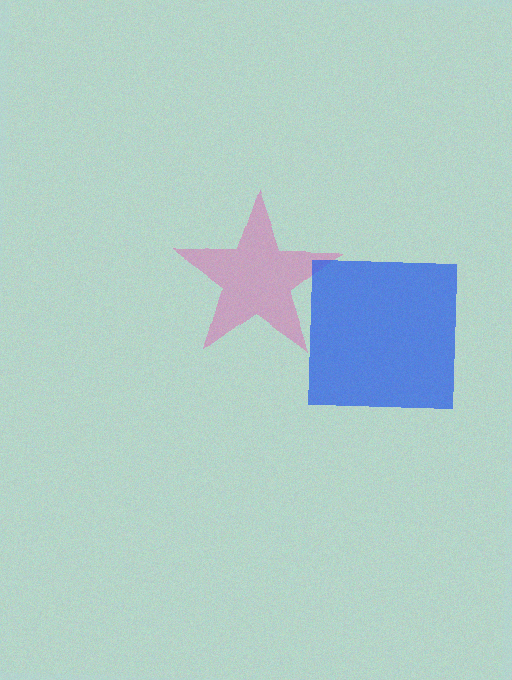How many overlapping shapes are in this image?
There are 2 overlapping shapes in the image.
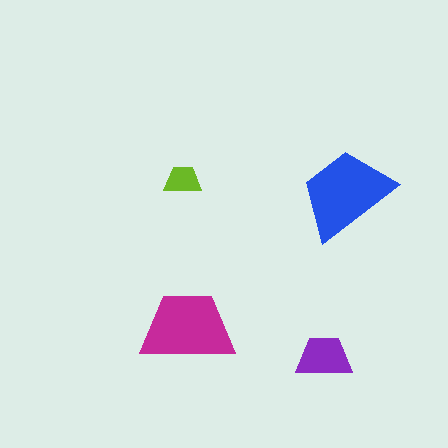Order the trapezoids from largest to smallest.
the blue one, the magenta one, the purple one, the lime one.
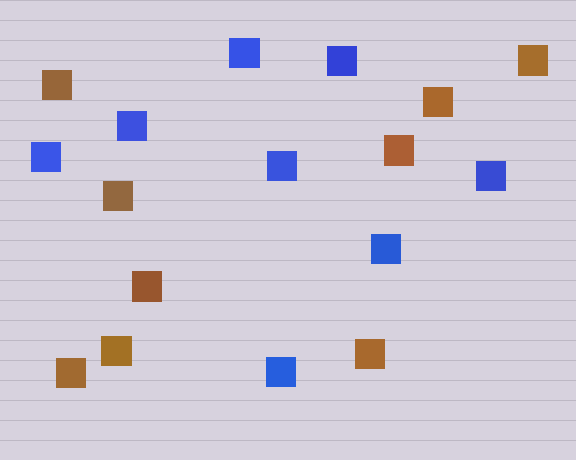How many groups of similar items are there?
There are 2 groups: one group of brown squares (9) and one group of blue squares (8).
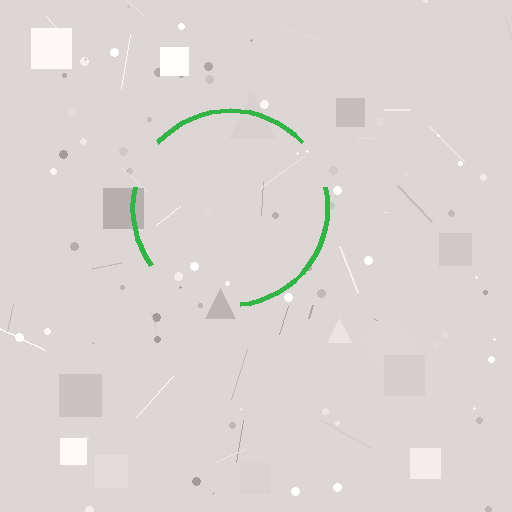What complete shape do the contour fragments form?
The contour fragments form a circle.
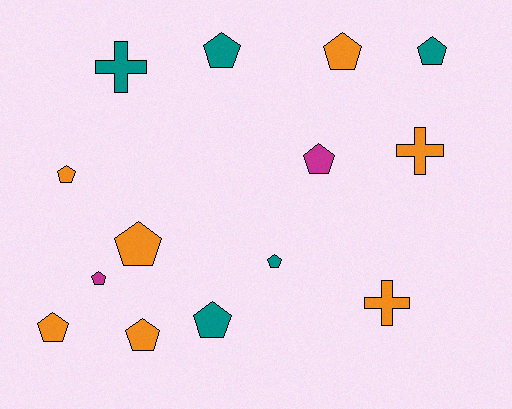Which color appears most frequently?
Orange, with 7 objects.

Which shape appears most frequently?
Pentagon, with 11 objects.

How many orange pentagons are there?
There are 5 orange pentagons.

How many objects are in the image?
There are 14 objects.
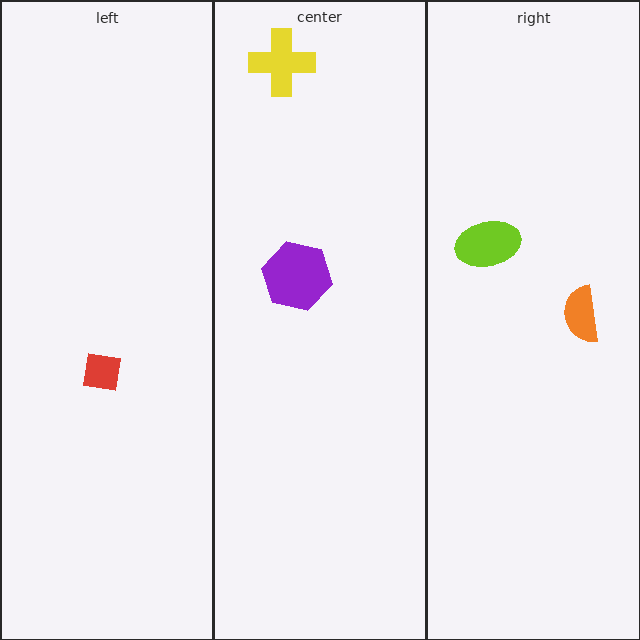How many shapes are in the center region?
2.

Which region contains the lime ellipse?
The right region.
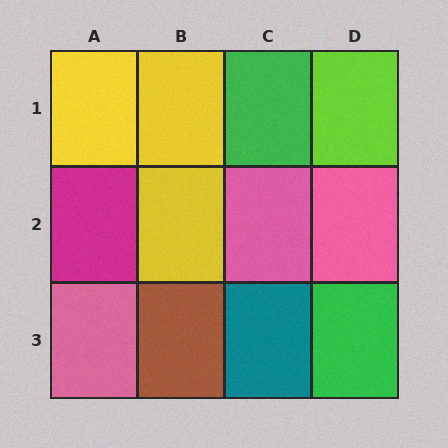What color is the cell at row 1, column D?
Lime.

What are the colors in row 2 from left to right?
Magenta, yellow, pink, pink.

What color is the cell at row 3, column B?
Brown.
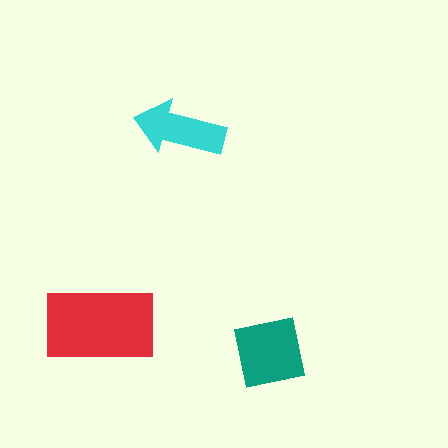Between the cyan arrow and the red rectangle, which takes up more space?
The red rectangle.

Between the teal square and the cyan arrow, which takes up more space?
The teal square.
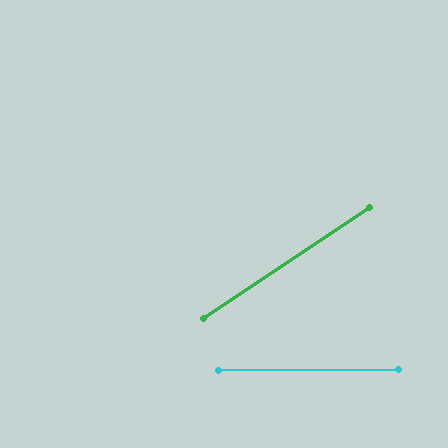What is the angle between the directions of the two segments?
Approximately 33 degrees.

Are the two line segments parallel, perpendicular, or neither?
Neither parallel nor perpendicular — they differ by about 33°.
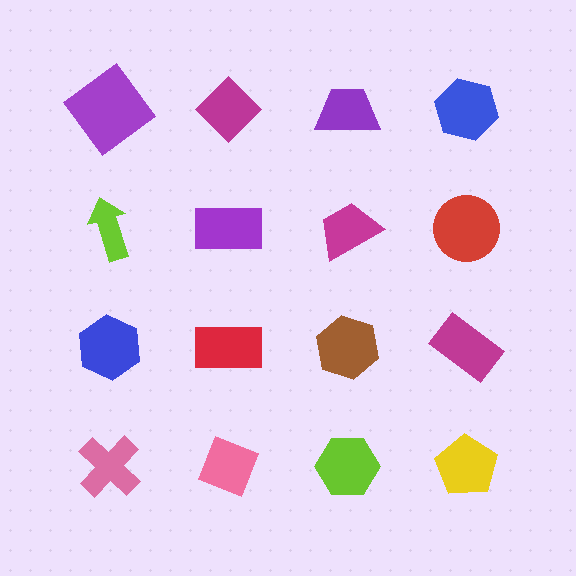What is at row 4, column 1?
A pink cross.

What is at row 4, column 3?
A lime hexagon.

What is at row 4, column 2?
A pink diamond.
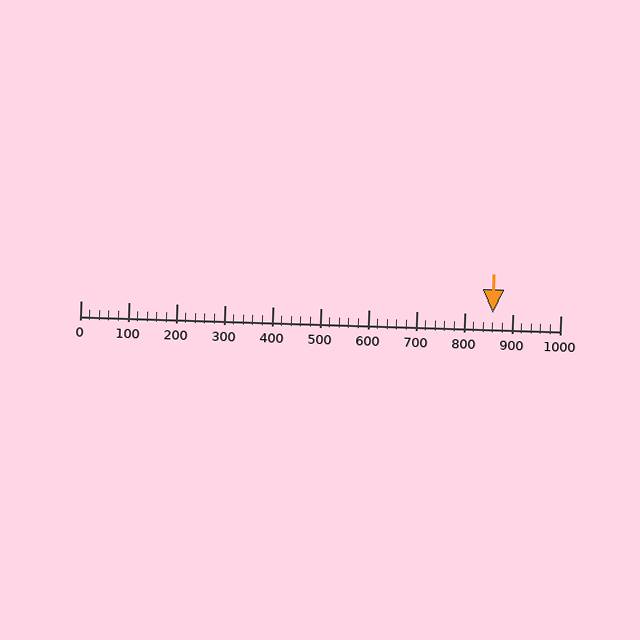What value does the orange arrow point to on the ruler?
The orange arrow points to approximately 860.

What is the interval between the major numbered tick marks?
The major tick marks are spaced 100 units apart.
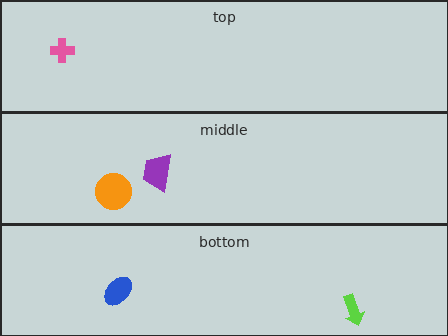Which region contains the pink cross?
The top region.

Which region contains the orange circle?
The middle region.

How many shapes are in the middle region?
2.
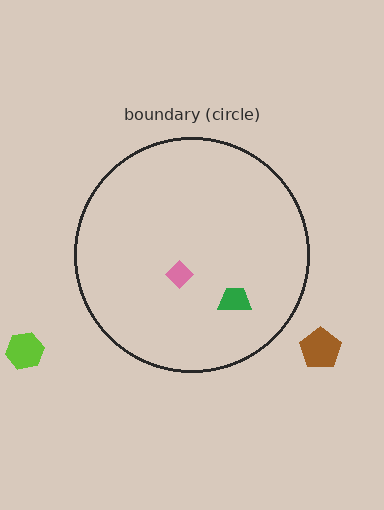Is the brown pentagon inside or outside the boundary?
Outside.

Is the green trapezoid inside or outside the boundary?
Inside.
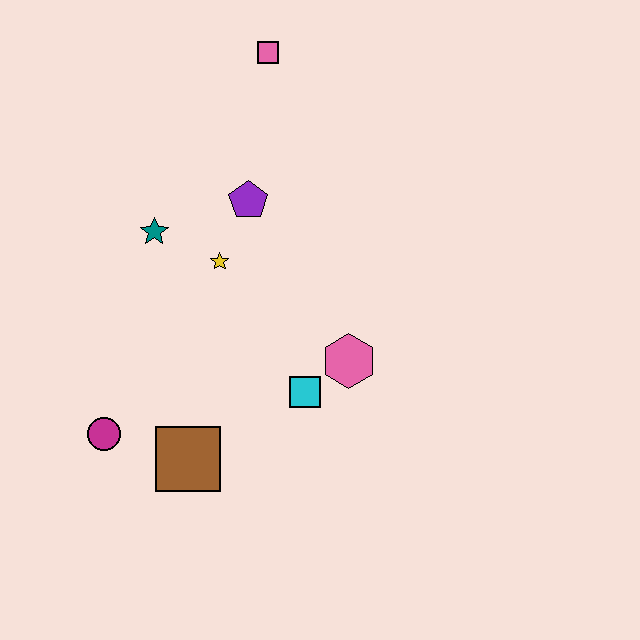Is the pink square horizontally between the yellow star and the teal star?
No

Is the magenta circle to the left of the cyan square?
Yes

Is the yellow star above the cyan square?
Yes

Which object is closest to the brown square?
The magenta circle is closest to the brown square.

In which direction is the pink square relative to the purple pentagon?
The pink square is above the purple pentagon.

Your goal:
Omit the pictures, then output the rest of the listing exactly.

Answer for this exercise:
How many overlapping shapes are in this image?
There are 2 overlapping shapes in the image.
Order the trapezoids from largest to smallest.
the blue one, the magenta one, the purple one, the lime one.
How many groups of similar items are there?
There are 2 groups: one group of brown squares (9) and one group of blue squares (8).
What complete shape do the contour fragments form?
The contour fragments form a circle.
Which color appears most frequently?
Orange, with 7 objects.

Which shape appears most frequently?
Pentagon, with 11 objects.

How many orange pentagons are there?
There are 5 orange pentagons.

How many objects are in the image?
There are 14 objects.
How many shapes are in the center region?
2.

Which region contains the lime ellipse?
The right region.
What color is the cell at row 1, column D?
Lime.

What are the colors in row 2 from left to right?
Magenta, yellow, pink, pink.

What color is the cell at row 3, column B?
Brown.
Between the cyan arrow and the red rectangle, which takes up more space?
The red rectangle.

Between the teal square and the cyan arrow, which takes up more space?
The teal square.
What is the angle between the directions of the two segments?
Approximately 33 degrees.

Are the two line segments parallel, perpendicular, or neither?
Neither parallel nor perpendicular — they differ by about 33°.
What is at row 4, column 1?
A pink cross.

What is at row 4, column 3?
A lime hexagon.

What is at row 4, column 2?
A pink diamond.
What value does the orange arrow point to on the ruler?
The orange arrow points to approximately 860.

What is the interval between the major numbered tick marks?
The major tick marks are spaced 100 units apart.
Which region contains the pink cross?
The top region.

Which region contains the orange circle?
The middle region.

How many shapes are in the middle region?
2.
Is the brown pentagon inside or outside the boundary?
Outside.

Is the green trapezoid inside or outside the boundary?
Inside.
Is the pink square horizontally between the yellow star and the teal star?
No

Is the magenta circle to the left of the cyan square?
Yes

Is the yellow star above the cyan square?
Yes

Which object is closest to the brown square?
The magenta circle is closest to the brown square.

In which direction is the pink square relative to the purple pentagon?
The pink square is above the purple pentagon.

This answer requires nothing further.